* TO BE DONE
Transcribe all of the data exactly. Omit the pictures.
+++
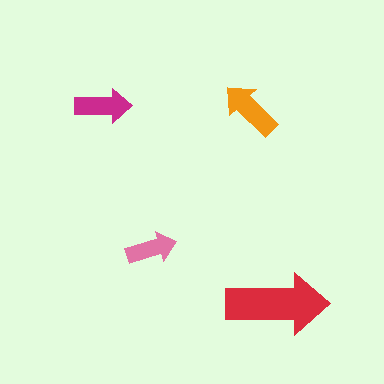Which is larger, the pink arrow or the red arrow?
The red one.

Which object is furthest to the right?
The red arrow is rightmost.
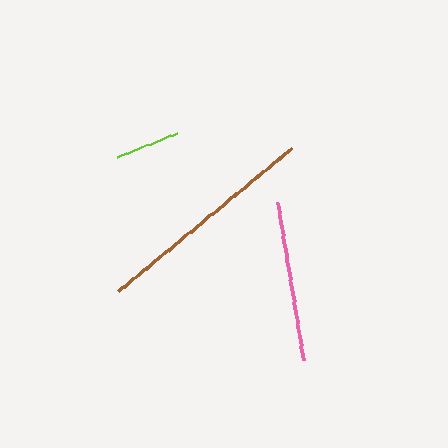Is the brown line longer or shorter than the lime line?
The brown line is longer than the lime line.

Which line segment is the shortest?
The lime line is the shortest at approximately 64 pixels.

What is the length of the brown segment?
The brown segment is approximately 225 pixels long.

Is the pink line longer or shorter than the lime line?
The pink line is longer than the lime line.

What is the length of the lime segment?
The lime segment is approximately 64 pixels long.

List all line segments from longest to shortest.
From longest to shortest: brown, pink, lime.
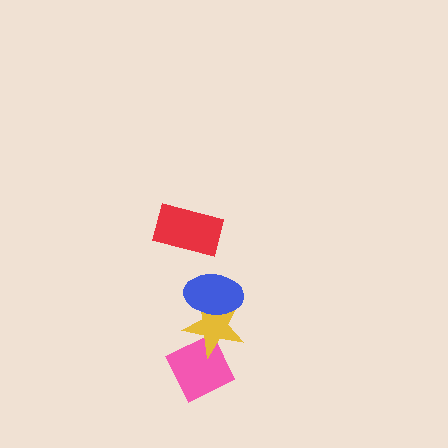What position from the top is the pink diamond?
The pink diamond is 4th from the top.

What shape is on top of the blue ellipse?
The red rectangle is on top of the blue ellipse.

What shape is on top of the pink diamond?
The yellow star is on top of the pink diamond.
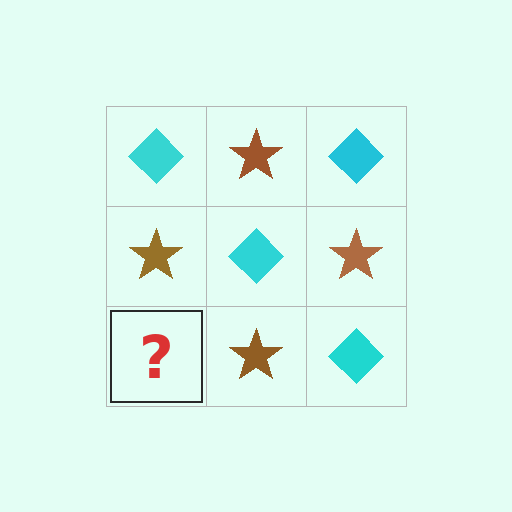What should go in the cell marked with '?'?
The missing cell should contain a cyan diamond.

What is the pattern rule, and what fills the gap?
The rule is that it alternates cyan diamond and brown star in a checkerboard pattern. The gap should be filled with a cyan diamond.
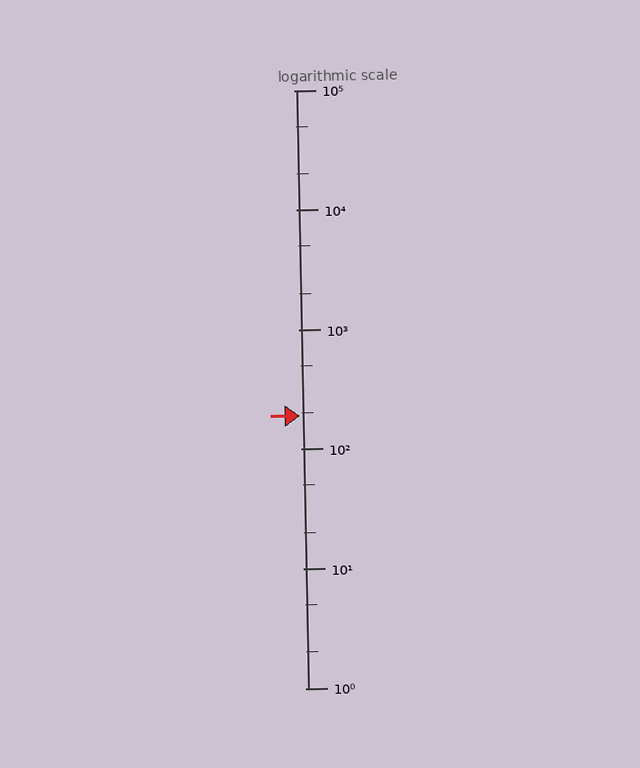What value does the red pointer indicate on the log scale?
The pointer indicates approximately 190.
+++
* EXERCISE ANSWER
Which is larger, the pink arrow or the red arrow?
The red one.

Which object is furthest to the right?
The red arrow is rightmost.
Is the brown line longer or shorter than the lime line?
The brown line is longer than the lime line.

Which line segment is the shortest?
The lime line is the shortest at approximately 64 pixels.

What is the length of the brown segment?
The brown segment is approximately 225 pixels long.

Is the pink line longer or shorter than the lime line?
The pink line is longer than the lime line.

What is the length of the lime segment?
The lime segment is approximately 64 pixels long.

List all line segments from longest to shortest.
From longest to shortest: brown, pink, lime.
What position from the top is the pink diamond?
The pink diamond is 4th from the top.

What shape is on top of the blue ellipse?
The red rectangle is on top of the blue ellipse.

What shape is on top of the pink diamond?
The yellow star is on top of the pink diamond.
What should go in the cell marked with '?'?
The missing cell should contain a cyan diamond.

What is the pattern rule, and what fills the gap?
The rule is that it alternates cyan diamond and brown star in a checkerboard pattern. The gap should be filled with a cyan diamond.
What value does the red pointer indicate on the log scale?
The pointer indicates approximately 190.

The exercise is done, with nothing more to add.